:: Rows ::

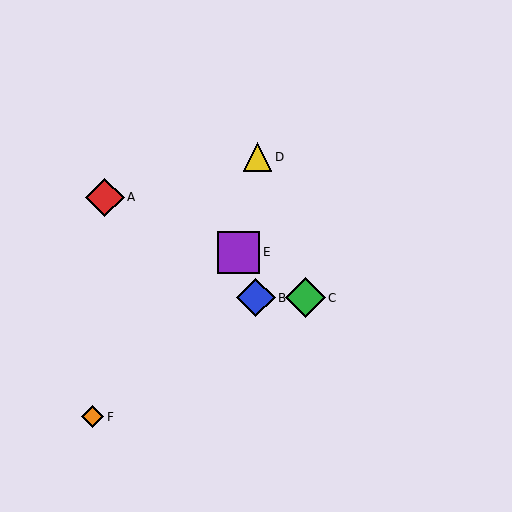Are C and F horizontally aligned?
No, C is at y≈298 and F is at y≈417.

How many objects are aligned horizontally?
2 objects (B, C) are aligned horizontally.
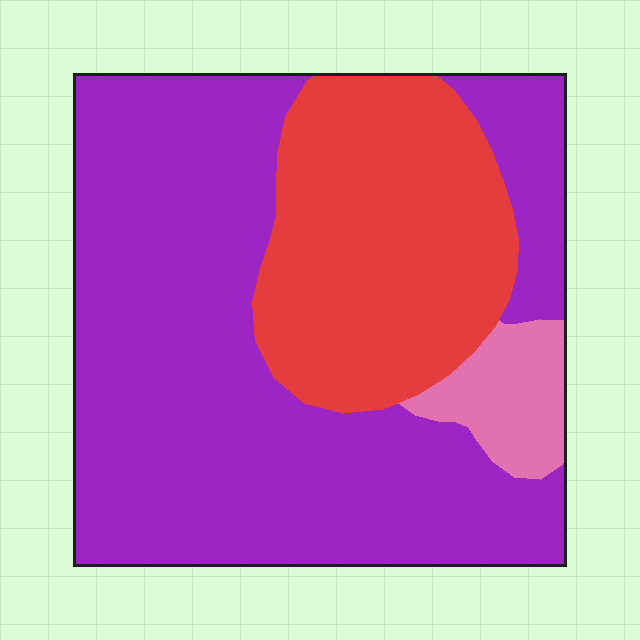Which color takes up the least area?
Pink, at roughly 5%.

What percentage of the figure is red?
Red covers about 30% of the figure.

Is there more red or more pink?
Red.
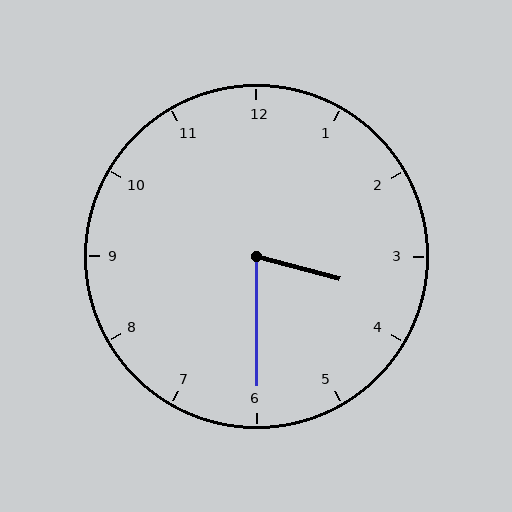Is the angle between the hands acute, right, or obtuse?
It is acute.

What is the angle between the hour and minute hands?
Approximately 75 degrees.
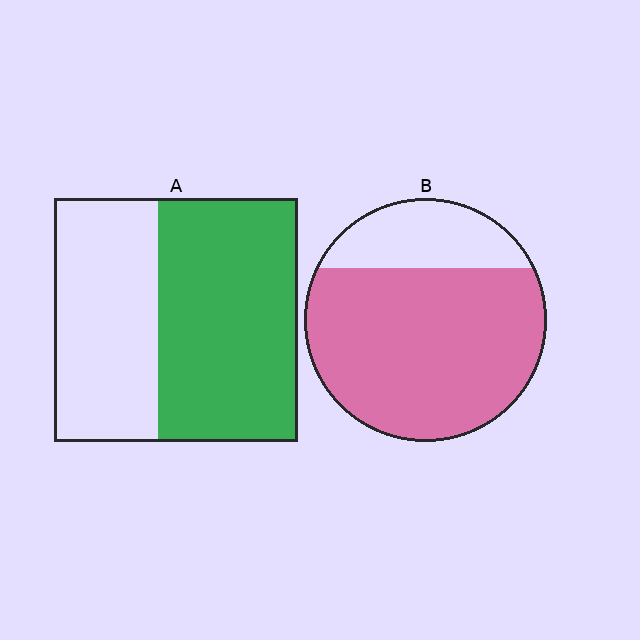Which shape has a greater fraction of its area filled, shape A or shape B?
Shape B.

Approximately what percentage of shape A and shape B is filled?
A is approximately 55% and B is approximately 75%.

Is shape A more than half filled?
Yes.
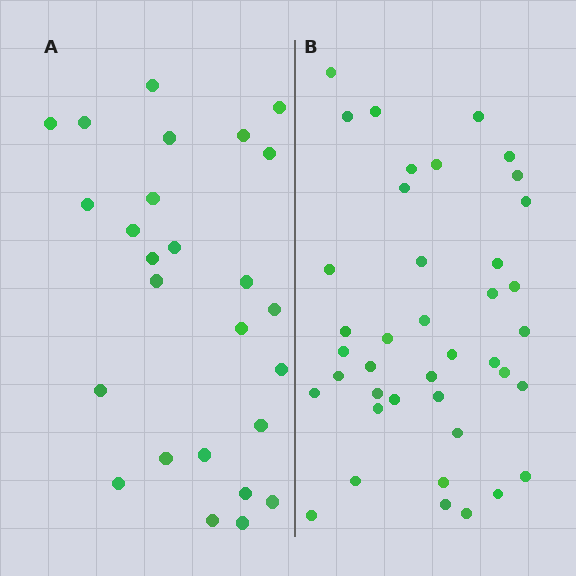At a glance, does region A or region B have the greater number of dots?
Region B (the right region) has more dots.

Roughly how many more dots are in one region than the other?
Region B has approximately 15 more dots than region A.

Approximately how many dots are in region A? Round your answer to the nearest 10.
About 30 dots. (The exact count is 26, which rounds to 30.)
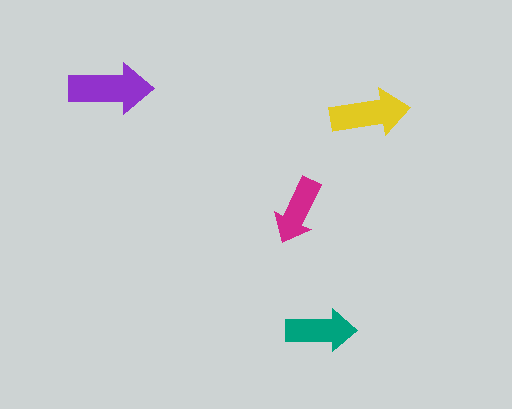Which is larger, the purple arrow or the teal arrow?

:::

Exercise objective: Starting with the line that contains "Is shape A more than half filled?", reproduce every line down to the end of the listing above, both endpoints included. Pictures stay out.

Solution to this exercise:
Is shape A more than half filled?
Yes.
At a glance, does region A or region B have the greater number of dots?
Region B (the right region) has more dots.

Roughly how many more dots are in one region than the other?
Region B has approximately 15 more dots than region A.

Approximately how many dots are in region A? Round your answer to the nearest 10.
About 30 dots. (The exact count is 26, which rounds to 30.)
Which is larger, the purple arrow or the teal arrow?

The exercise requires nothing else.